* [What to produce] Everything from the line containing "Which shape is" through the line containing "What shape is" must be written out exactly, and nothing more; leave any pictures out.

* [The records]
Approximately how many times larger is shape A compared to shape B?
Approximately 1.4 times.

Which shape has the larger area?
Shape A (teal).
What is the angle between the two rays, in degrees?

---

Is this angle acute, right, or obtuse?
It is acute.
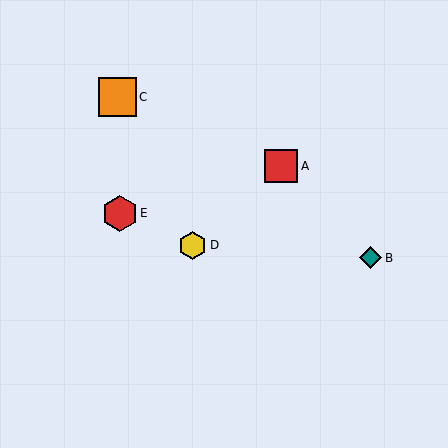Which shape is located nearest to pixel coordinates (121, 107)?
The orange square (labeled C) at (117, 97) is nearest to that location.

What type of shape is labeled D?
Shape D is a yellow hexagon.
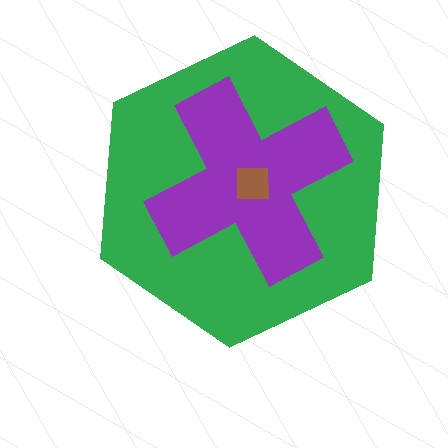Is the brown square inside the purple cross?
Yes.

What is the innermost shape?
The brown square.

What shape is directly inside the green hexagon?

==

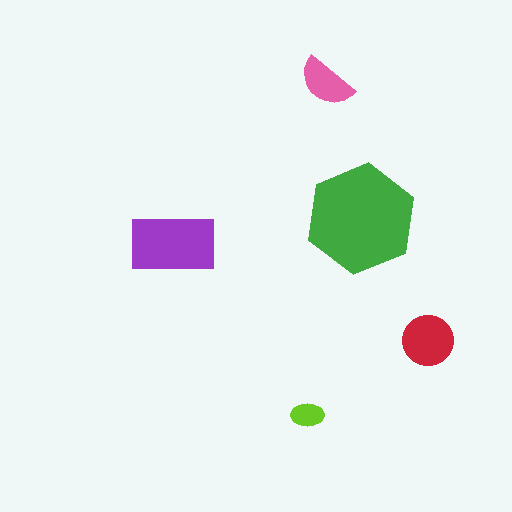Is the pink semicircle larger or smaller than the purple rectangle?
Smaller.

* [Problem solution]
Which shape is located nearest to pixel coordinates (121, 107)?
The orange square (labeled C) at (117, 97) is nearest to that location.

What type of shape is labeled D?
Shape D is a yellow hexagon.
Is the brown square inside the purple cross?
Yes.

What is the innermost shape?
The brown square.

What shape is directly inside the green hexagon?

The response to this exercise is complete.